What you should do - Lines of the data that contain the word "shown" are the ones to copy.

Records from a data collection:
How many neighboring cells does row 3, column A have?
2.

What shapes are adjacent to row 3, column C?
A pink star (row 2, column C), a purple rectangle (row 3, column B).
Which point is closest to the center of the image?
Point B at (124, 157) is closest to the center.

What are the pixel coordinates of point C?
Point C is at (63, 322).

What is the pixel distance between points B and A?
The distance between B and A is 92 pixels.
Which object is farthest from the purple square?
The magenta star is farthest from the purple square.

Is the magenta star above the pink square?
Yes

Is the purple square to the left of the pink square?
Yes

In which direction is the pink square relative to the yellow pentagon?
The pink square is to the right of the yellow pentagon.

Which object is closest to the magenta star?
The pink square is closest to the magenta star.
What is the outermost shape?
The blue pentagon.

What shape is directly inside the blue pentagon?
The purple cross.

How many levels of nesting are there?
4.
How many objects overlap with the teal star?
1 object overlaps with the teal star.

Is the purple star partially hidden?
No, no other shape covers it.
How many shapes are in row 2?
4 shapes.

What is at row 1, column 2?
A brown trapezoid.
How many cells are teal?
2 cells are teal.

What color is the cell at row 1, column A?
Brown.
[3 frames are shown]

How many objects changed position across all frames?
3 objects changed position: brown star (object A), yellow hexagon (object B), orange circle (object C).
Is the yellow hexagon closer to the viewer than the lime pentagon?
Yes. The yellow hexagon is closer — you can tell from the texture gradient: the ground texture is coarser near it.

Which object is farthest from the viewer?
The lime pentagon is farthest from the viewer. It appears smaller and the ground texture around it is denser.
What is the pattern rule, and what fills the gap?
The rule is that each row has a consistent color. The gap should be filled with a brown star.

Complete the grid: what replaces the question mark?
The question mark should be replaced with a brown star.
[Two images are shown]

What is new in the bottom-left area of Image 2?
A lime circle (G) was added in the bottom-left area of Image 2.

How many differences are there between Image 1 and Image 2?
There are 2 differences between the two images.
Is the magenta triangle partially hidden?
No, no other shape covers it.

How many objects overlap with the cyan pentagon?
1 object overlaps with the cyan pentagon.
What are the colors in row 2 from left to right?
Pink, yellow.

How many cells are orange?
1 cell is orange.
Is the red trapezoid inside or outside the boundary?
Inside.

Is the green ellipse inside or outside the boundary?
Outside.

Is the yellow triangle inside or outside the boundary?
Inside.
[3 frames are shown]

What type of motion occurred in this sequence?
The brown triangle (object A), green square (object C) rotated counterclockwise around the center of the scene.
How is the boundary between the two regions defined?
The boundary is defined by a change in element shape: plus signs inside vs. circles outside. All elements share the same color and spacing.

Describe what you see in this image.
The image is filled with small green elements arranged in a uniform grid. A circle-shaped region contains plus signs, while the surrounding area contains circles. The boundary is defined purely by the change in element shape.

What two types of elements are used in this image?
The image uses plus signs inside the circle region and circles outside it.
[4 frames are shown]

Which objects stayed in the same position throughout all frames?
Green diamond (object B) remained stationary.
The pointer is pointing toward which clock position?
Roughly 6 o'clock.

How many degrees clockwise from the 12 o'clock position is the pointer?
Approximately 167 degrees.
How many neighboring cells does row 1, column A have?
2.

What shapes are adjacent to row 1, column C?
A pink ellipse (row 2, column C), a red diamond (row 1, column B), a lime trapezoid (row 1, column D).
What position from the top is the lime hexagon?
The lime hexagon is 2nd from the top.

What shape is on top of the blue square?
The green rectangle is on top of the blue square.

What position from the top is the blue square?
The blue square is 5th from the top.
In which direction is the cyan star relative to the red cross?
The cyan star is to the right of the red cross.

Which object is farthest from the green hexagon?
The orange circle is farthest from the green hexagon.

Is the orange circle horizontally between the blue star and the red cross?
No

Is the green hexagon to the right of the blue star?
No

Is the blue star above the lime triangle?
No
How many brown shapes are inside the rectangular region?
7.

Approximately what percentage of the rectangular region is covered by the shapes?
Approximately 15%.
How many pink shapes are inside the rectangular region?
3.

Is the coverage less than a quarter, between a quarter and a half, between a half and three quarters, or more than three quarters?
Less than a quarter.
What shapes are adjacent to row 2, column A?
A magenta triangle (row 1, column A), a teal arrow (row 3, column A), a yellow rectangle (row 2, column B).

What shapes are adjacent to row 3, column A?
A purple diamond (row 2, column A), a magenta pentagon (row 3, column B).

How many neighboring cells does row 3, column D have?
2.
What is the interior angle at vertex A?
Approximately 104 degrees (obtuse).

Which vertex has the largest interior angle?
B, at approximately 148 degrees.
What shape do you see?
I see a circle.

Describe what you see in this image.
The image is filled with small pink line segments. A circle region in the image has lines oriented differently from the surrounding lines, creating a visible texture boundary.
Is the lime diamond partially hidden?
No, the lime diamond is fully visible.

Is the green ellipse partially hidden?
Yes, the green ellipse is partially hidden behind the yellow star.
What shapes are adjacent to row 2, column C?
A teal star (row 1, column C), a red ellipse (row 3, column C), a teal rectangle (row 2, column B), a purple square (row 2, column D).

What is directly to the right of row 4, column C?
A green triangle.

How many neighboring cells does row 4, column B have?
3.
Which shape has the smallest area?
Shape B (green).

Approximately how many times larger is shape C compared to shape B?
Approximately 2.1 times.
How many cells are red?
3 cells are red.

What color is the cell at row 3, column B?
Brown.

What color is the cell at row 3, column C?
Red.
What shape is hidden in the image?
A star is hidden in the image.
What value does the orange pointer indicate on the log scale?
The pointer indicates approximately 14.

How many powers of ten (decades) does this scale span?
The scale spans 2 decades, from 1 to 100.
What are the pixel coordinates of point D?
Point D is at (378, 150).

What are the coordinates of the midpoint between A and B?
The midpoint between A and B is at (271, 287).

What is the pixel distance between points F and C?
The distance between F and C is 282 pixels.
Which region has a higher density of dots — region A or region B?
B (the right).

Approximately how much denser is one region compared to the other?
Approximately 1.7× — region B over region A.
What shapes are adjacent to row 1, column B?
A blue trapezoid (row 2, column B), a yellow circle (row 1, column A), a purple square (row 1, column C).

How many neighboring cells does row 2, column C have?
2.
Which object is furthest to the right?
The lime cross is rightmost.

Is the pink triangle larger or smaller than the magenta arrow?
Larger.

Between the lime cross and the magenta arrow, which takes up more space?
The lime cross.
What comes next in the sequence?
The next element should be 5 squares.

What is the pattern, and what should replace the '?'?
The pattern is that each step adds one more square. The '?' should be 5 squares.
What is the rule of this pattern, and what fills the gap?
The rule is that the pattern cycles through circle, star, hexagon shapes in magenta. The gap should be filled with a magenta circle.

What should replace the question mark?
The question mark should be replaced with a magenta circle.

Solution for this exercise -
[3 frames are shown]
[Two images are shown]
[3 frames are shown]
[4 frames are shown]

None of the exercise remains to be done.